# Start of EXERCISE INPUT

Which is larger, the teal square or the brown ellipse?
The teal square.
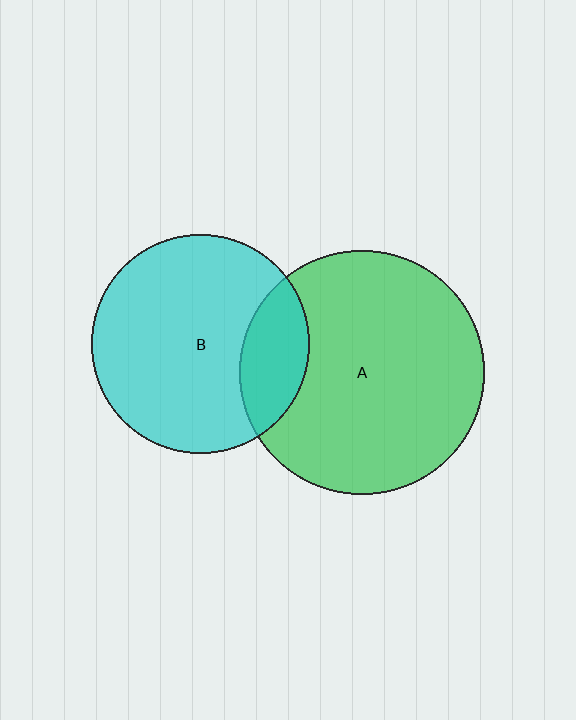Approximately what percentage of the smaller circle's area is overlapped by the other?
Approximately 20%.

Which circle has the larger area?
Circle A (green).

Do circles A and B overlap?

# End of EXERCISE INPUT

### TASK GOAL
Transcribe the whole listing, character for character, but not its images.

### SOLUTION TO THE PROBLEM
Which is larger, the teal square or the brown ellipse?
The teal square.
Approximately what percentage of the smaller circle's area is overlapped by the other?
Approximately 20%.

Which circle has the larger area?
Circle A (green).

Do circles A and B overlap?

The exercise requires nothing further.